*SET EXERCISE*: Set the listing down again exactly, please, apart from its pictures.

## Start

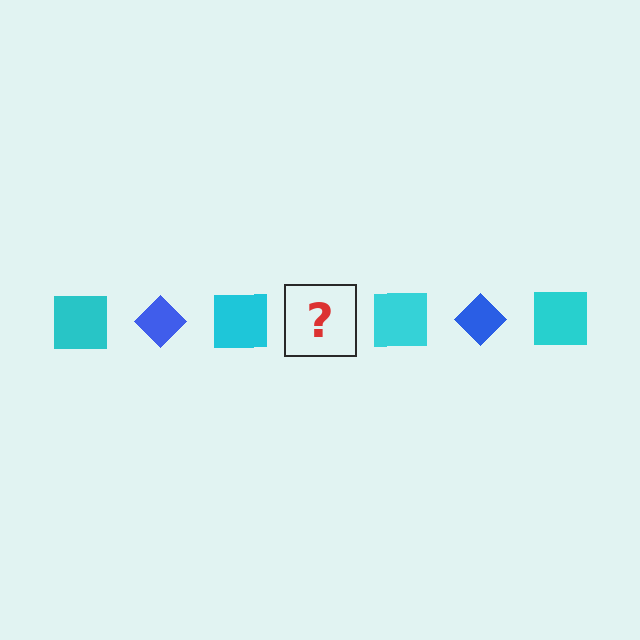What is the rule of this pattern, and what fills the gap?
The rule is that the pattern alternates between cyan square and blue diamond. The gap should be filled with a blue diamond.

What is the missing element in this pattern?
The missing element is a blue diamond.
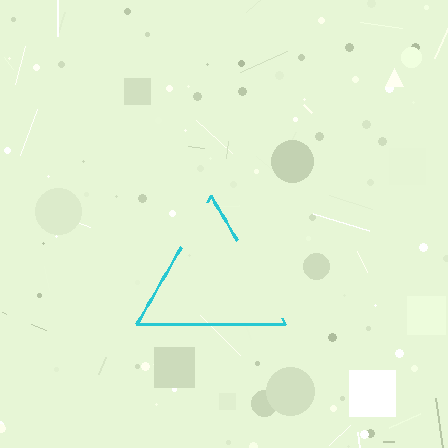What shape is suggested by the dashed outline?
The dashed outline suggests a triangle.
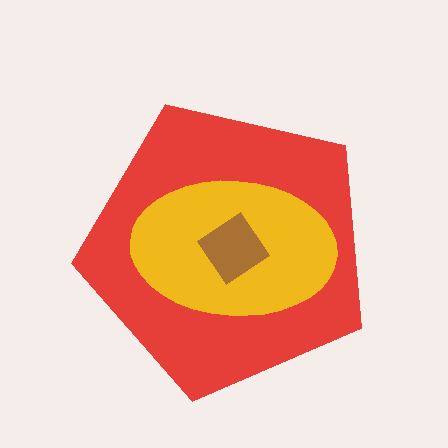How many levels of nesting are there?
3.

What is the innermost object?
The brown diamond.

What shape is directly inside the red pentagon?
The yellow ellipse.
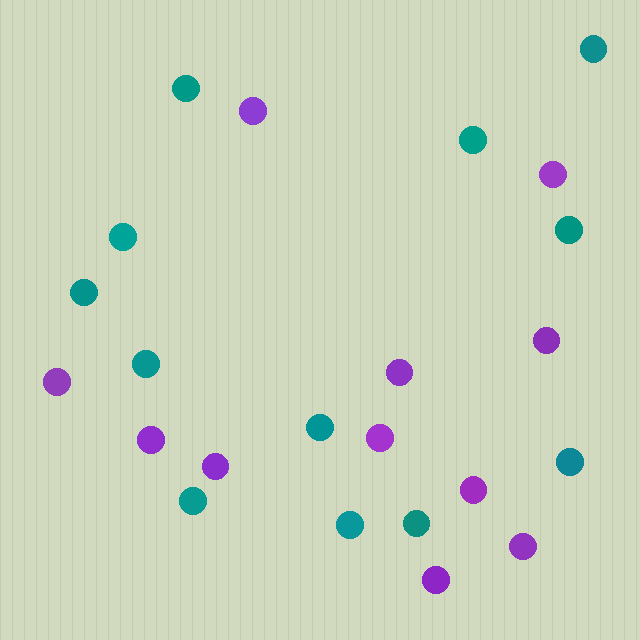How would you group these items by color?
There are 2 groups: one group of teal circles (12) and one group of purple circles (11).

## End

*FINAL RESULT*:
What is the rule of this pattern, and what fills the gap?
The rule is that the pattern alternates between cyan square and blue diamond. The gap should be filled with a blue diamond.

What is the missing element in this pattern?
The missing element is a blue diamond.
What shape is suggested by the dashed outline?
The dashed outline suggests a triangle.
How many levels of nesting are there?
3.

What is the innermost object?
The brown diamond.

What shape is directly inside the red pentagon?
The yellow ellipse.
How would you group these items by color?
There are 2 groups: one group of teal circles (12) and one group of purple circles (11).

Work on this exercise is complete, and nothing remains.